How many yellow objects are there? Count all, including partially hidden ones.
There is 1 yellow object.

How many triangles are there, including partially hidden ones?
--
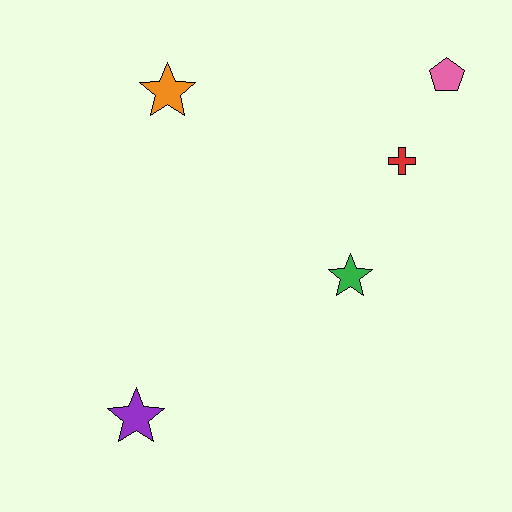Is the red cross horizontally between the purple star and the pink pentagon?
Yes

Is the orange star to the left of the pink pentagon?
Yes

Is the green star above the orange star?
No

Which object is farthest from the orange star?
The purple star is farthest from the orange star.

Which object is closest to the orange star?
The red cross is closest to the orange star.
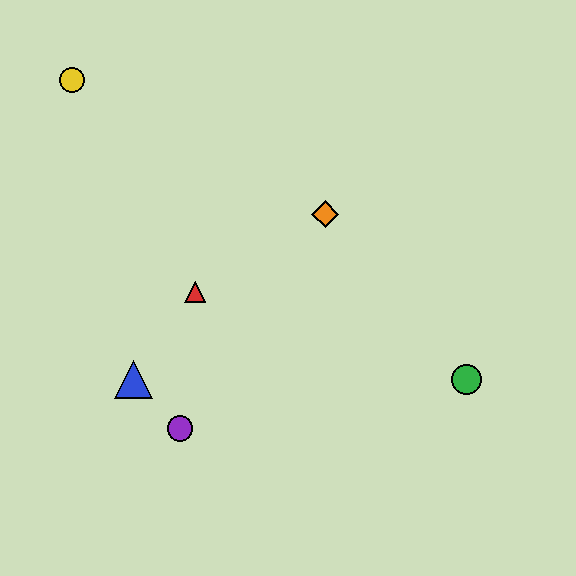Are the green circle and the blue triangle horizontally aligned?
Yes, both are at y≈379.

Task goal:
Nothing outside the span should appear: copy exactly from the line with "How many yellow" through the line with "How many triangles".

Result of the exercise:
How many yellow objects are there? Count all, including partially hidden ones.
There is 1 yellow object.

How many triangles are there, including partially hidden ones?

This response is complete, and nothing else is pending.